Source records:
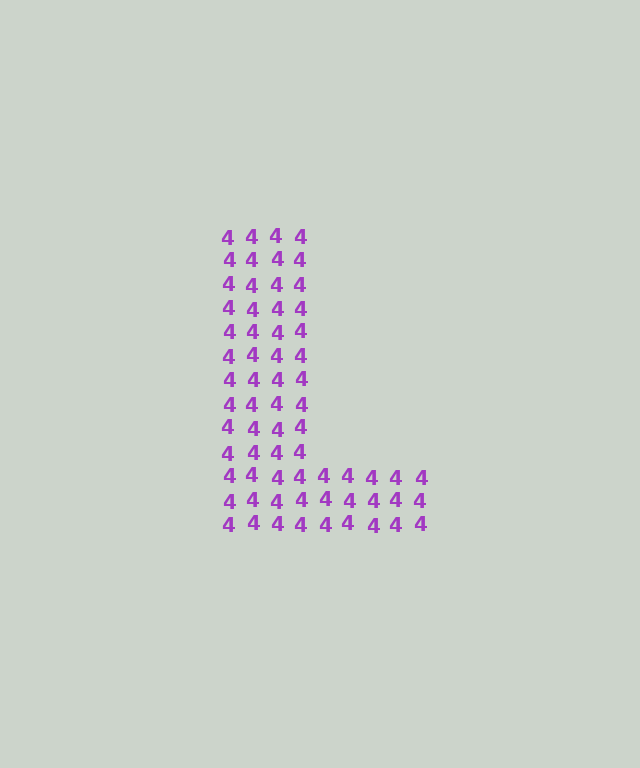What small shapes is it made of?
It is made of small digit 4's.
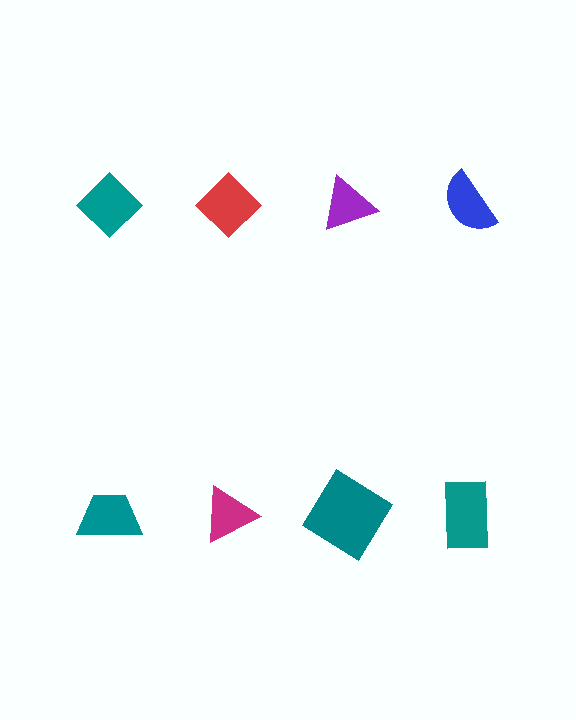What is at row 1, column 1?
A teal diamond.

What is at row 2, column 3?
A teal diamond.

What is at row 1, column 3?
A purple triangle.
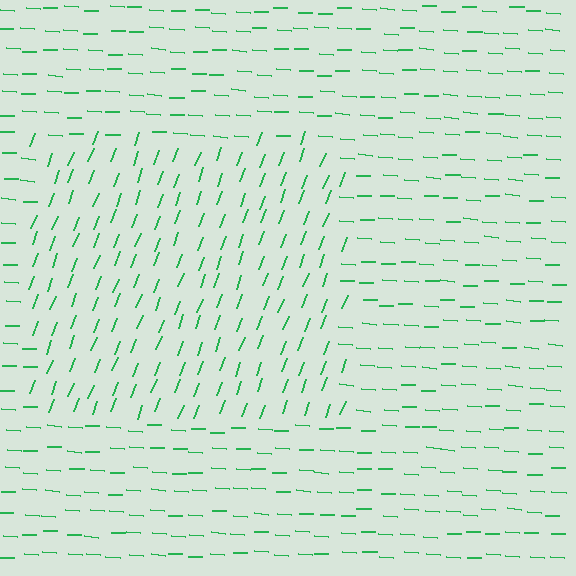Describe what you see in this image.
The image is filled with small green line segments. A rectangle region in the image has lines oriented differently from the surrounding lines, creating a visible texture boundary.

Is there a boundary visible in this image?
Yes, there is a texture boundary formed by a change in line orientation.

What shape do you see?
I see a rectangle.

### [To be done]
Every record must be copied exactly, with the pictures left out.

### [Output of the exercise]
What small shapes is it made of?
It is made of small digit 4's.
What is at row 1, column 1?
A teal diamond.

What is at row 2, column 3?
A teal diamond.

What is at row 1, column 3?
A purple triangle.
Describe what you see in this image.
The image is filled with small green line segments. A rectangle region in the image has lines oriented differently from the surrounding lines, creating a visible texture boundary.

Is there a boundary visible in this image?
Yes, there is a texture boundary formed by a change in line orientation.

What shape do you see?
I see a rectangle.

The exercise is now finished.